_PROBLEM DETAILS_
Drop the pictures and extract exactly the lines from the one that contains "Which point is" through the end of the material.

-- Start DATA FOR THIS EXERCISE --

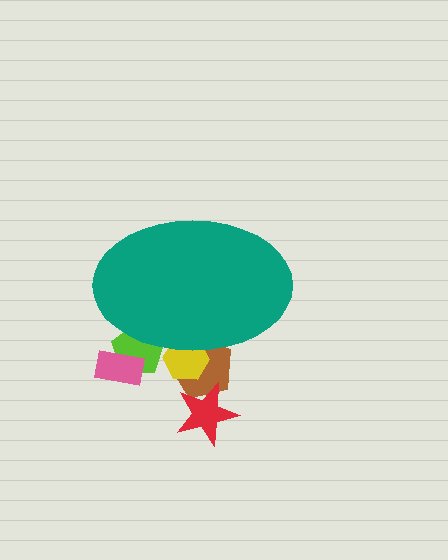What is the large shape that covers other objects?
A teal ellipse.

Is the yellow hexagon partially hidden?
Yes, the yellow hexagon is partially hidden behind the teal ellipse.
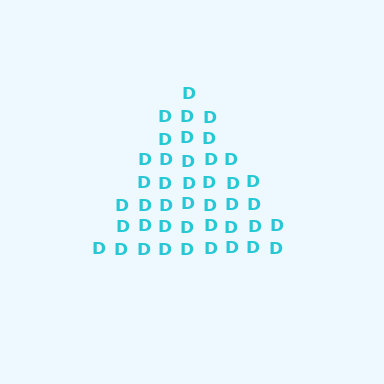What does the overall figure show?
The overall figure shows a triangle.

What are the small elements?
The small elements are letter D's.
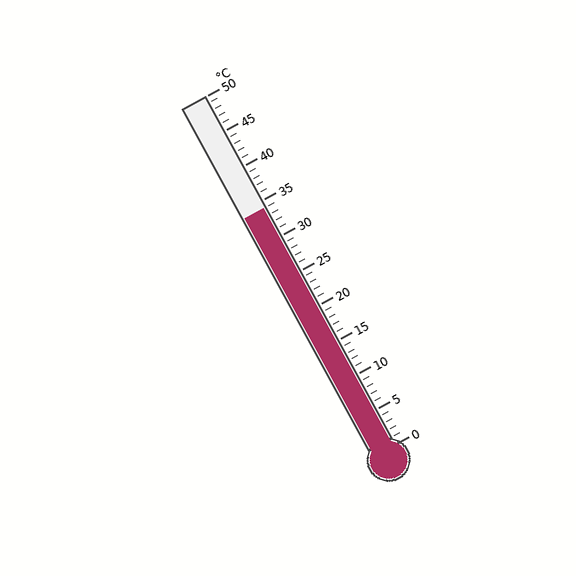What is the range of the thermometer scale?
The thermometer scale ranges from 0°C to 50°C.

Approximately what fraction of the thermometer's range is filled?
The thermometer is filled to approximately 70% of its range.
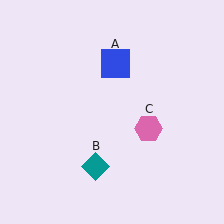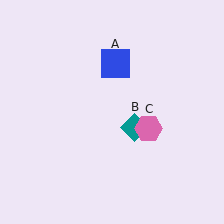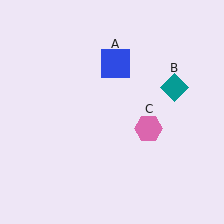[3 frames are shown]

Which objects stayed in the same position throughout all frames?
Blue square (object A) and pink hexagon (object C) remained stationary.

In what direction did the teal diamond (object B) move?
The teal diamond (object B) moved up and to the right.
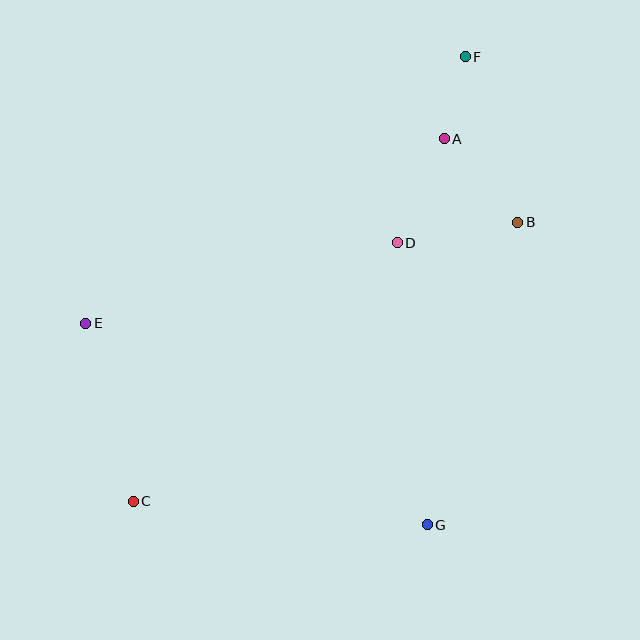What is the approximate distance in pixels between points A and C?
The distance between A and C is approximately 478 pixels.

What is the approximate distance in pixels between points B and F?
The distance between B and F is approximately 173 pixels.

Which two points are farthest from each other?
Points C and F are farthest from each other.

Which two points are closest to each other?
Points A and F are closest to each other.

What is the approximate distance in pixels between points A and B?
The distance between A and B is approximately 111 pixels.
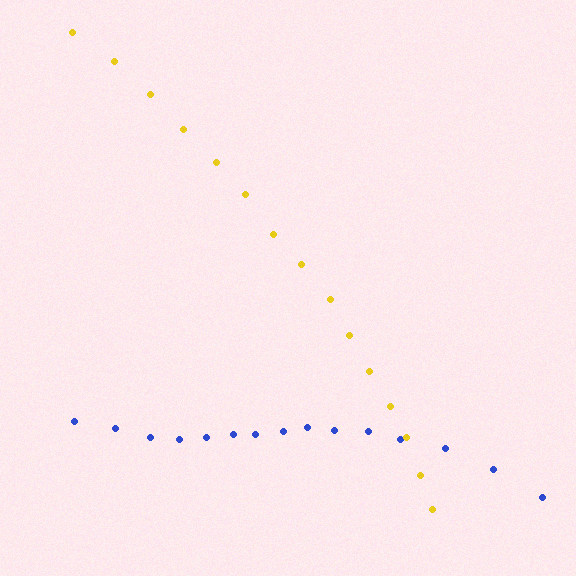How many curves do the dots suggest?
There are 2 distinct paths.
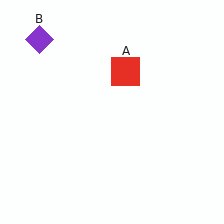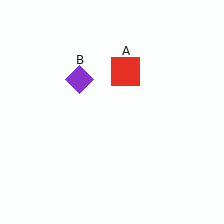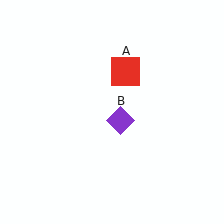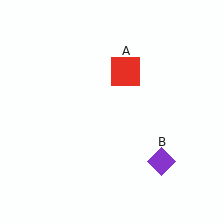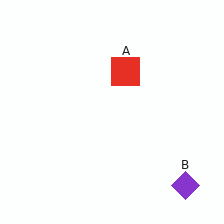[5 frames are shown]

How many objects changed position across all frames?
1 object changed position: purple diamond (object B).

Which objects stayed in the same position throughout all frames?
Red square (object A) remained stationary.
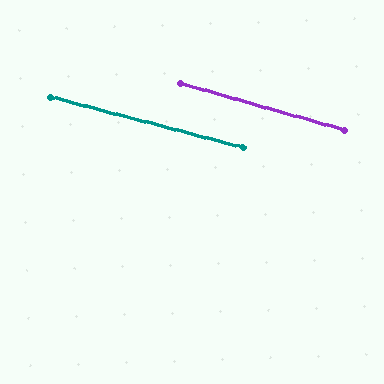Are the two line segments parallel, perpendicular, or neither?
Parallel — their directions differ by only 1.3°.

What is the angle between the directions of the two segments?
Approximately 1 degree.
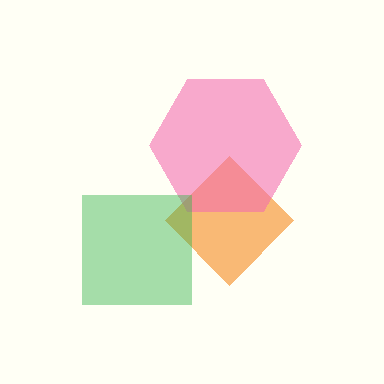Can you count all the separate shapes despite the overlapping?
Yes, there are 3 separate shapes.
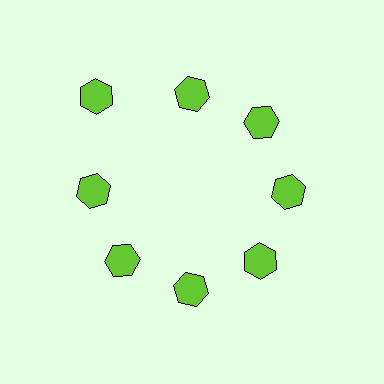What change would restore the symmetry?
The symmetry would be restored by moving it inward, back onto the ring so that all 8 hexagons sit at equal angles and equal distance from the center.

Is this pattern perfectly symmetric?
No. The 8 lime hexagons are arranged in a ring, but one element near the 10 o'clock position is pushed outward from the center, breaking the 8-fold rotational symmetry.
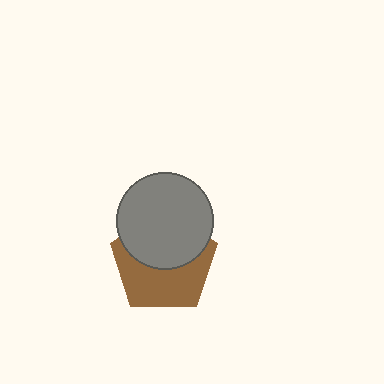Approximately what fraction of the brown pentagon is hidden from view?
Roughly 48% of the brown pentagon is hidden behind the gray circle.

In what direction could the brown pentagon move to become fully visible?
The brown pentagon could move down. That would shift it out from behind the gray circle entirely.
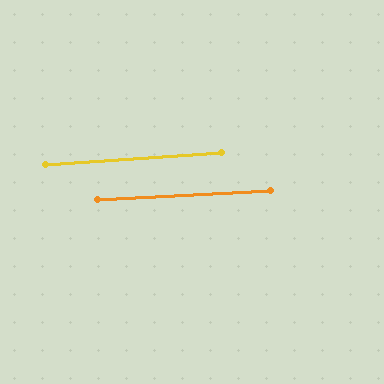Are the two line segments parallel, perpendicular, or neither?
Parallel — their directions differ by only 0.8°.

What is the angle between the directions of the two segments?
Approximately 1 degree.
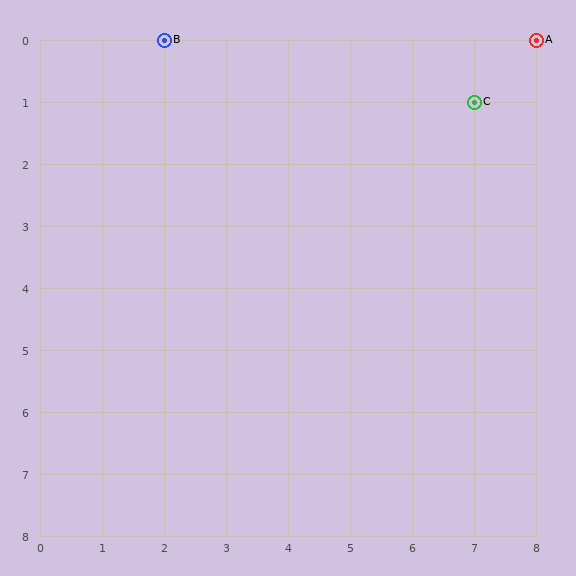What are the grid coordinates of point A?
Point A is at grid coordinates (8, 0).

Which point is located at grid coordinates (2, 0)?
Point B is at (2, 0).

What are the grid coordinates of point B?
Point B is at grid coordinates (2, 0).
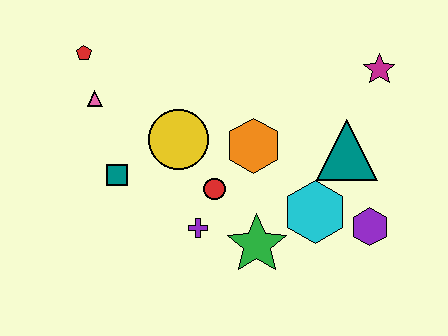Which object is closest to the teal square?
The yellow circle is closest to the teal square.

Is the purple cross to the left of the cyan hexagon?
Yes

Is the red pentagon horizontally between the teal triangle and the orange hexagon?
No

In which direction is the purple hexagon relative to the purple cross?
The purple hexagon is to the right of the purple cross.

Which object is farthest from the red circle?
The magenta star is farthest from the red circle.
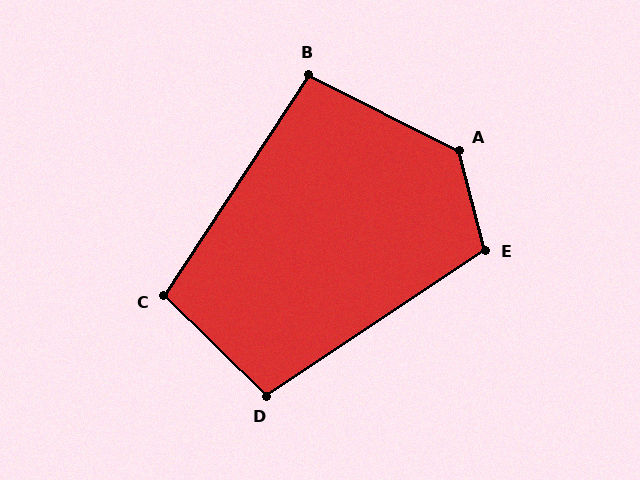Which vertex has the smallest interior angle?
B, at approximately 97 degrees.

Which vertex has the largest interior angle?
A, at approximately 131 degrees.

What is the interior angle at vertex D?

-- End DATA FOR THIS EXERCISE --

_CORRECT RESPONSE_
Which point is located at grid coordinates (2, 0)?
Point B is at (2, 0).

What are the grid coordinates of point B?
Point B is at grid coordinates (2, 0).
Which object is closest to the teal square?
The yellow circle is closest to the teal square.

Is the purple cross to the left of the cyan hexagon?
Yes

Is the red pentagon horizontally between the teal triangle and the orange hexagon?
No

In which direction is the purple hexagon relative to the purple cross?
The purple hexagon is to the right of the purple cross.

Which object is farthest from the red circle?
The magenta star is farthest from the red circle.
Which vertex has the smallest interior angle?
B, at approximately 97 degrees.

Which vertex has the largest interior angle?
A, at approximately 131 degrees.

What is the interior angle at vertex D?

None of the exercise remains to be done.